◆ WHAT TO WORK ON ◆
Beginning with the line in which "Rank the clusters" appears, transcribe each line word for word until the records end. Do not include pictures.

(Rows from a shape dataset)
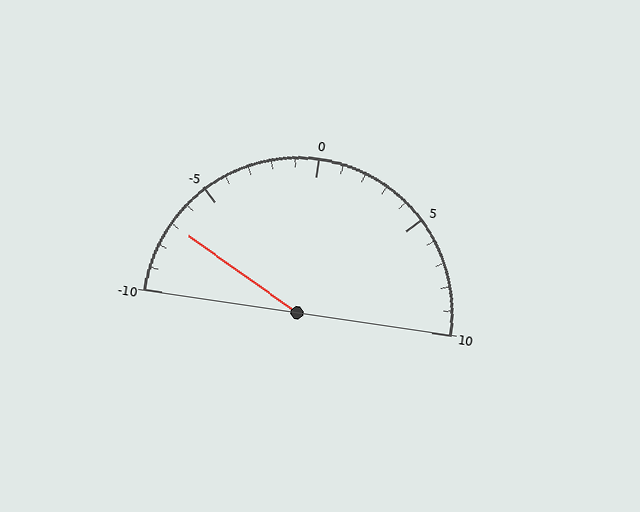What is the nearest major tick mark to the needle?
The nearest major tick mark is -5.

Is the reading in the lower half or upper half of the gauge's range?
The reading is in the lower half of the range (-10 to 10).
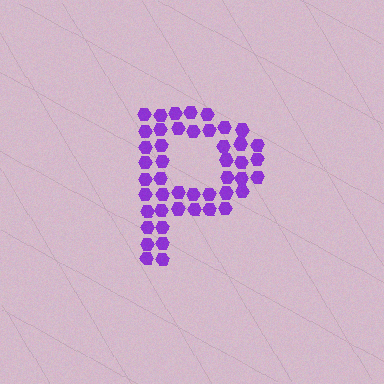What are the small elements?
The small elements are hexagons.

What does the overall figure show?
The overall figure shows the letter P.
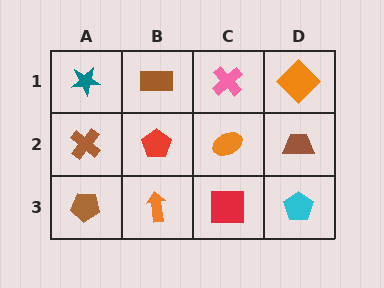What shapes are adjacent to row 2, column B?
A brown rectangle (row 1, column B), an orange arrow (row 3, column B), a brown cross (row 2, column A), an orange ellipse (row 2, column C).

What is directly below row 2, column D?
A cyan pentagon.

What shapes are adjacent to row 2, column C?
A pink cross (row 1, column C), a red square (row 3, column C), a red pentagon (row 2, column B), a brown trapezoid (row 2, column D).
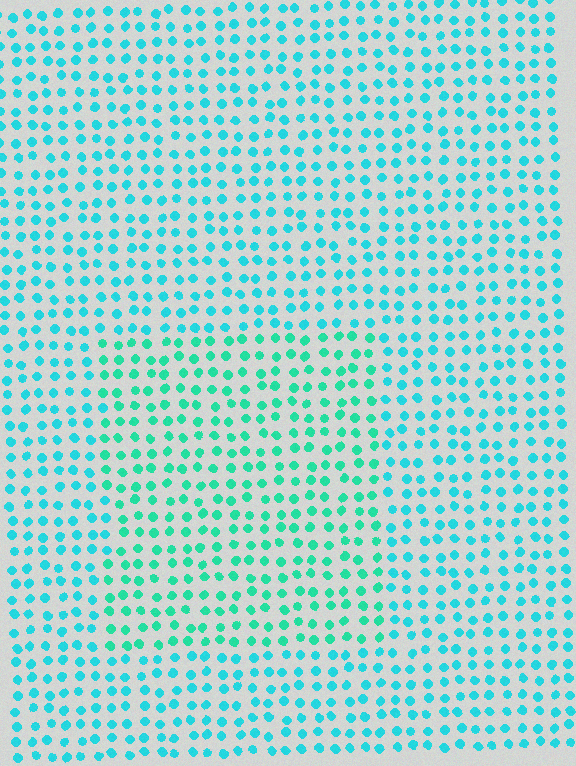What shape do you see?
I see a rectangle.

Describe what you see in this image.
The image is filled with small cyan elements in a uniform arrangement. A rectangle-shaped region is visible where the elements are tinted to a slightly different hue, forming a subtle color boundary.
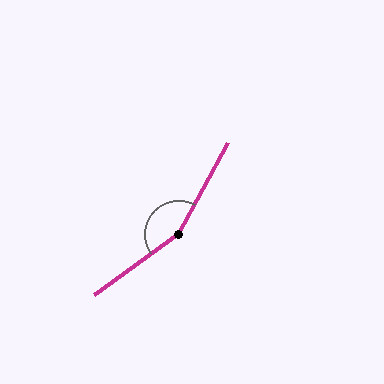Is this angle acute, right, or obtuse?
It is obtuse.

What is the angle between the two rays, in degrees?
Approximately 154 degrees.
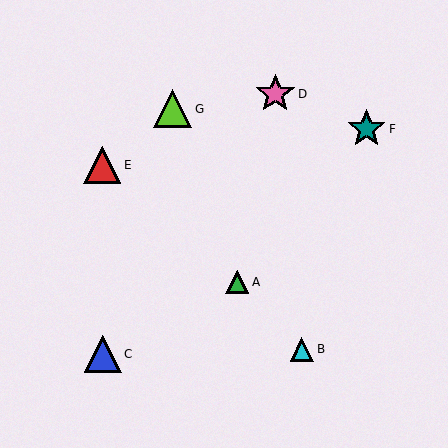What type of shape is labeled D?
Shape D is a pink star.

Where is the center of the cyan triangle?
The center of the cyan triangle is at (302, 349).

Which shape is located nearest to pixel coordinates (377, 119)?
The teal star (labeled F) at (367, 129) is nearest to that location.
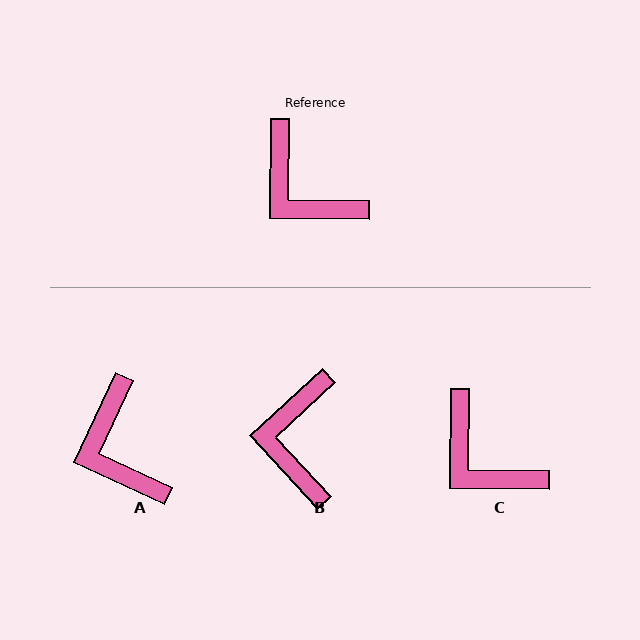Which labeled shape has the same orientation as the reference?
C.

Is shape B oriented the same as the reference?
No, it is off by about 47 degrees.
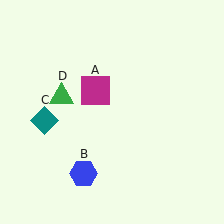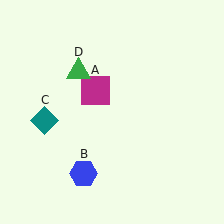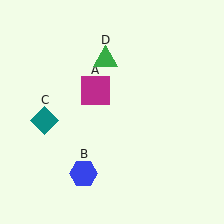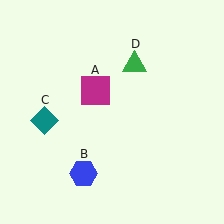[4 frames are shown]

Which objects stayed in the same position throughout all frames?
Magenta square (object A) and blue hexagon (object B) and teal diamond (object C) remained stationary.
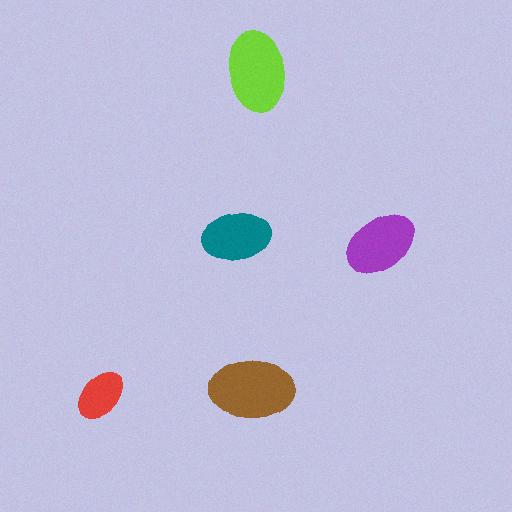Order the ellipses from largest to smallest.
the brown one, the lime one, the purple one, the teal one, the red one.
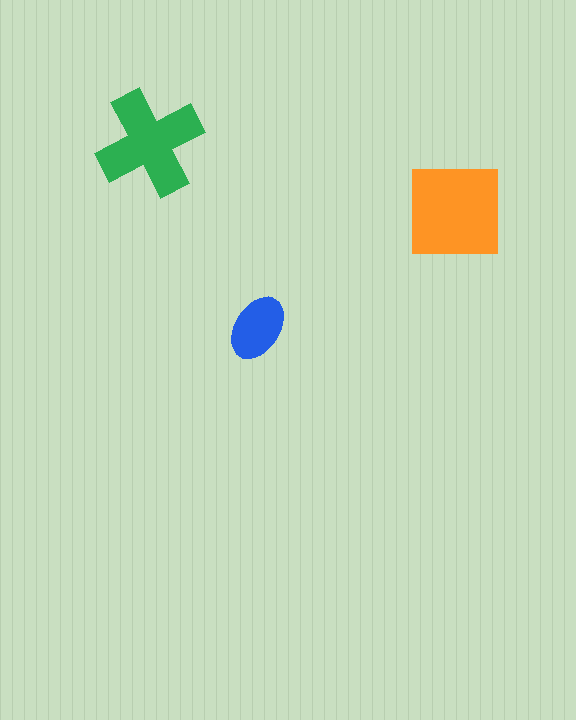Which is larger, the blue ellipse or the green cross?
The green cross.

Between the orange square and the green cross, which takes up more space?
The orange square.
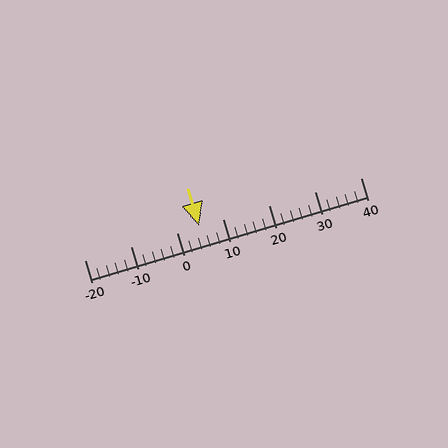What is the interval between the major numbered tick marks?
The major tick marks are spaced 10 units apart.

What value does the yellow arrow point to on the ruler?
The yellow arrow points to approximately 5.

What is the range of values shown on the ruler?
The ruler shows values from -20 to 40.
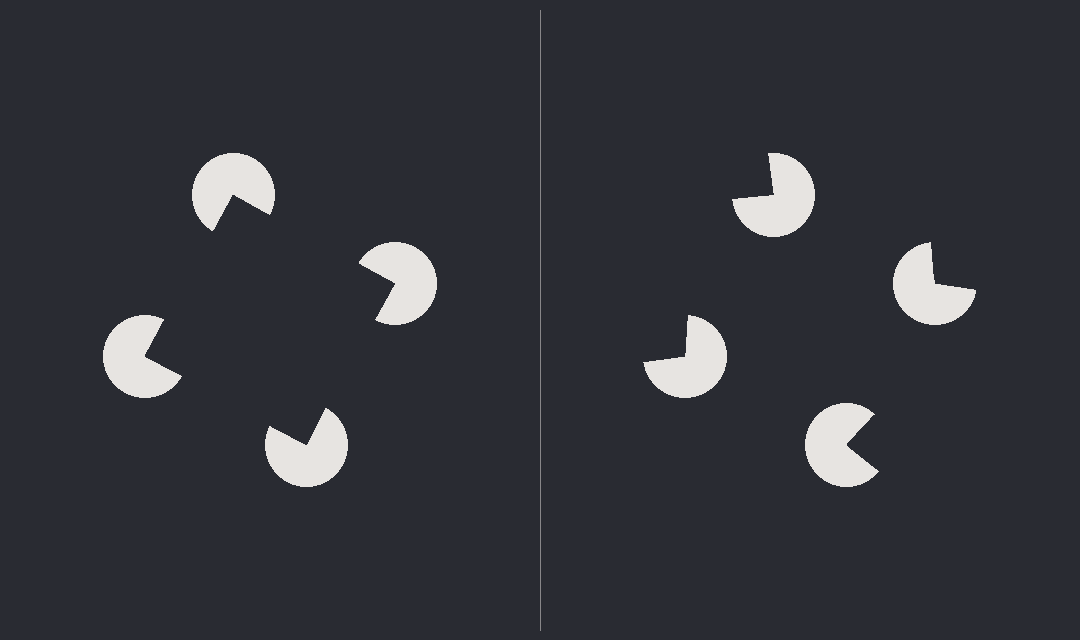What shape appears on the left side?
An illusory square.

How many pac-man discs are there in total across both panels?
8 — 4 on each side.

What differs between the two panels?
The pac-man discs are positioned identically on both sides; only the wedge orientations differ. On the left they align to a square; on the right they are misaligned.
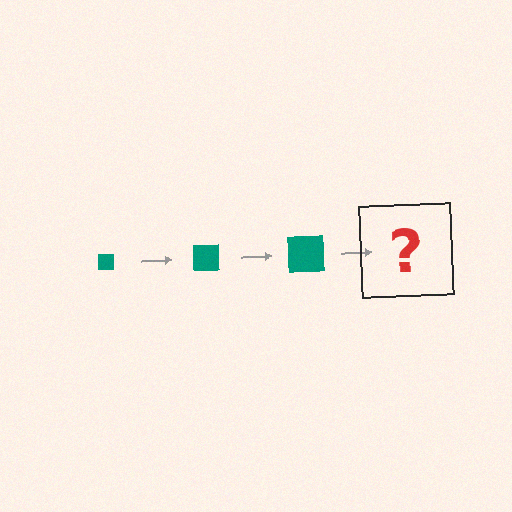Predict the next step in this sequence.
The next step is a teal square, larger than the previous one.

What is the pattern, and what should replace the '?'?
The pattern is that the square gets progressively larger each step. The '?' should be a teal square, larger than the previous one.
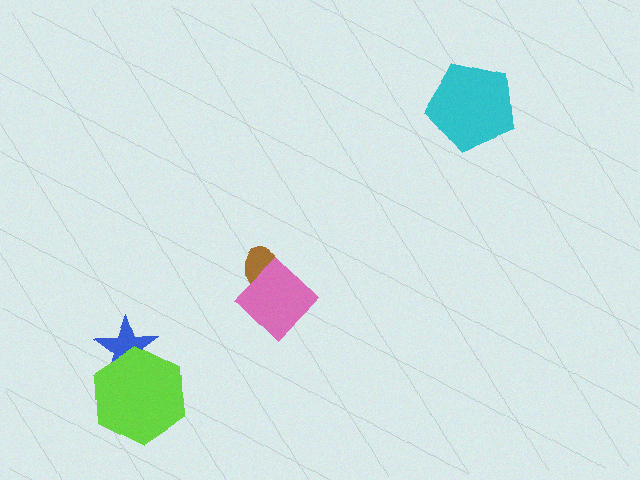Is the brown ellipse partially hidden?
Yes, it is partially covered by another shape.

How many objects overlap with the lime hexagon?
1 object overlaps with the lime hexagon.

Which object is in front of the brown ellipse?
The pink diamond is in front of the brown ellipse.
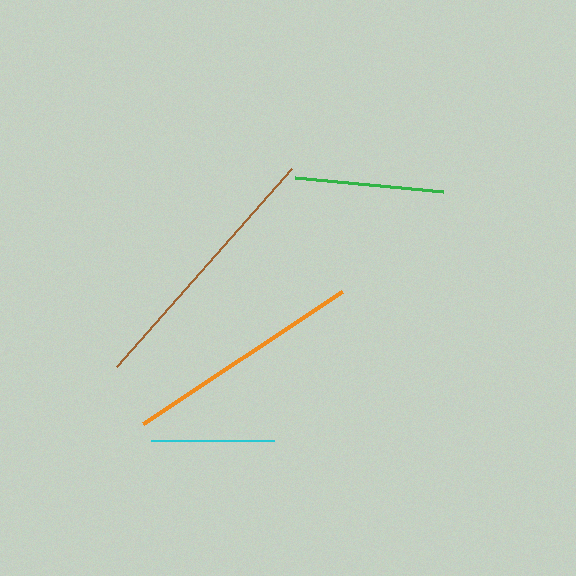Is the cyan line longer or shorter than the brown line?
The brown line is longer than the cyan line.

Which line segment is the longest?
The brown line is the longest at approximately 265 pixels.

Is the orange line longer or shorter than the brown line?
The brown line is longer than the orange line.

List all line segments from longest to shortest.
From longest to shortest: brown, orange, green, cyan.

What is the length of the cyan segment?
The cyan segment is approximately 123 pixels long.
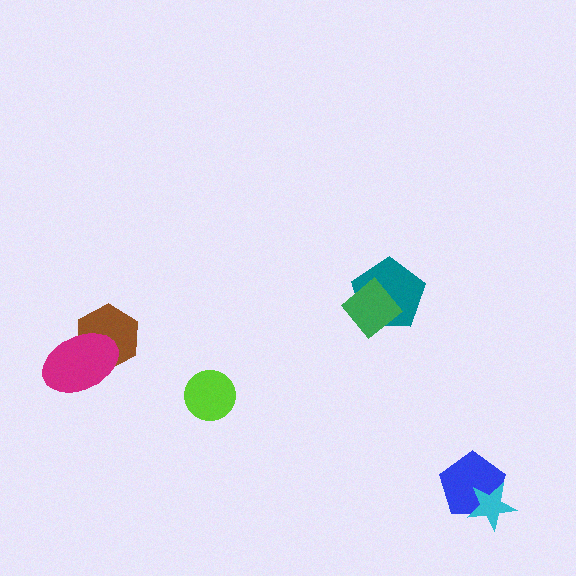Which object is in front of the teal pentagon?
The green diamond is in front of the teal pentagon.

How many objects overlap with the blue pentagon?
1 object overlaps with the blue pentagon.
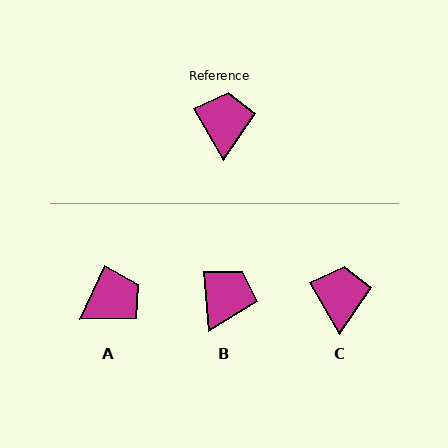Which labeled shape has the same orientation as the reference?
C.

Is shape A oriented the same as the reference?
No, it is off by about 55 degrees.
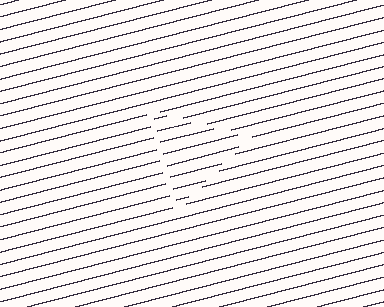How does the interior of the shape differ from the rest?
The interior of the shape contains the same grating, shifted by half a period — the contour is defined by the phase discontinuity where line-ends from the inner and outer gratings abut.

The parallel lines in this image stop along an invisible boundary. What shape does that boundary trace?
An illusory triangle. The interior of the shape contains the same grating, shifted by half a period — the contour is defined by the phase discontinuity where line-ends from the inner and outer gratings abut.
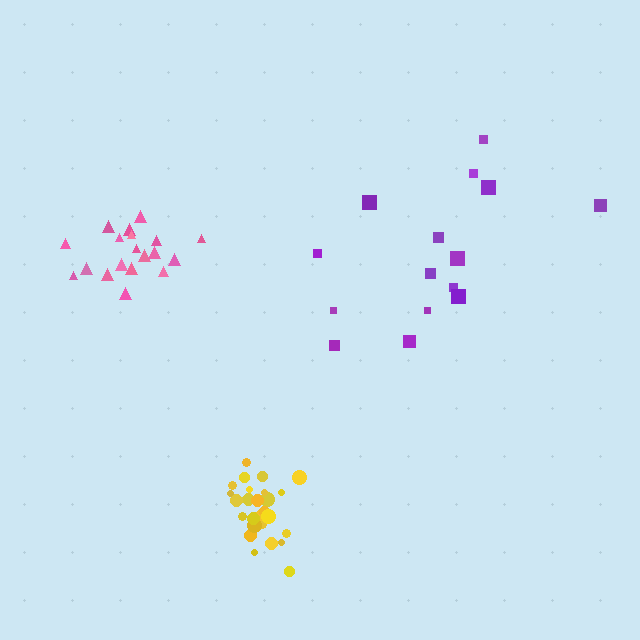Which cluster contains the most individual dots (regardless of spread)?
Yellow (26).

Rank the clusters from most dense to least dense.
yellow, pink, purple.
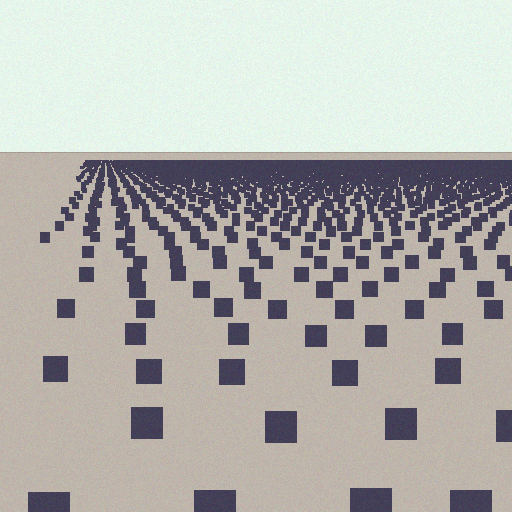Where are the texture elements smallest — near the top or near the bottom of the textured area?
Near the top.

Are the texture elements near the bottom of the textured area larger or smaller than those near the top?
Larger. Near the bottom, elements are closer to the viewer and appear at a bigger on-screen size.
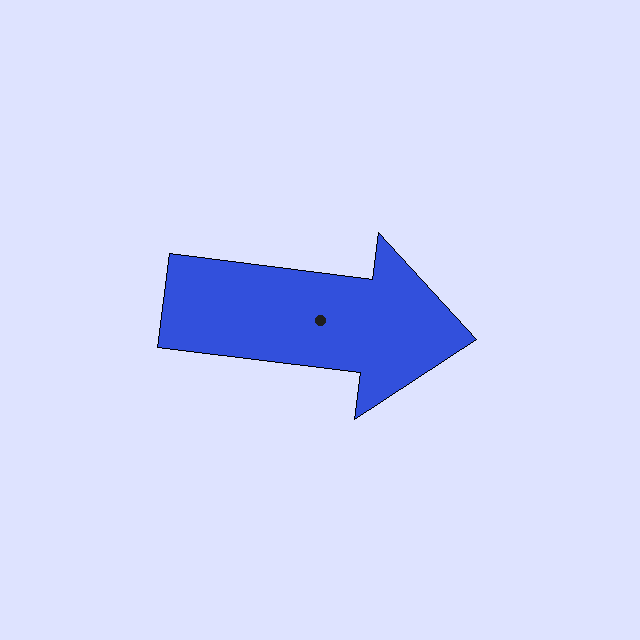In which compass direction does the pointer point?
East.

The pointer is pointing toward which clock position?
Roughly 3 o'clock.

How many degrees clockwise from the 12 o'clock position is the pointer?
Approximately 97 degrees.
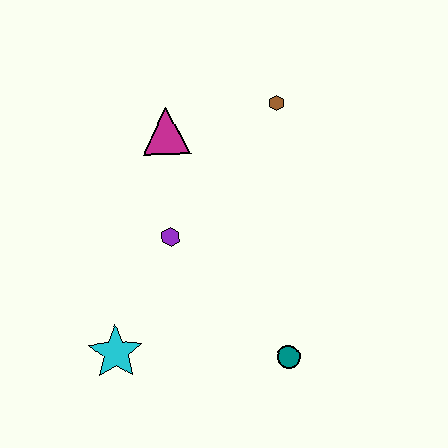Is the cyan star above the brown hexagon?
No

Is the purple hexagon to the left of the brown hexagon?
Yes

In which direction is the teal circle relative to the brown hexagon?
The teal circle is below the brown hexagon.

◆ THE RESULT ◆
Rank the clusters from most dense to least dense.
yellow, pink, purple.
Where are the texture elements smallest — near the top or near the bottom of the textured area?
Near the top.

Are the texture elements near the bottom of the textured area larger or smaller than those near the top?
Larger. Near the bottom, elements are closer to the viewer and appear at a bigger on-screen size.
In which compass direction does the pointer point?
East.

The pointer is pointing toward which clock position?
Roughly 3 o'clock.

How many degrees clockwise from the 12 o'clock position is the pointer?
Approximately 97 degrees.
Is the cyan star above the brown hexagon?
No

Is the purple hexagon to the left of the brown hexagon?
Yes

In which direction is the teal circle relative to the brown hexagon?
The teal circle is below the brown hexagon.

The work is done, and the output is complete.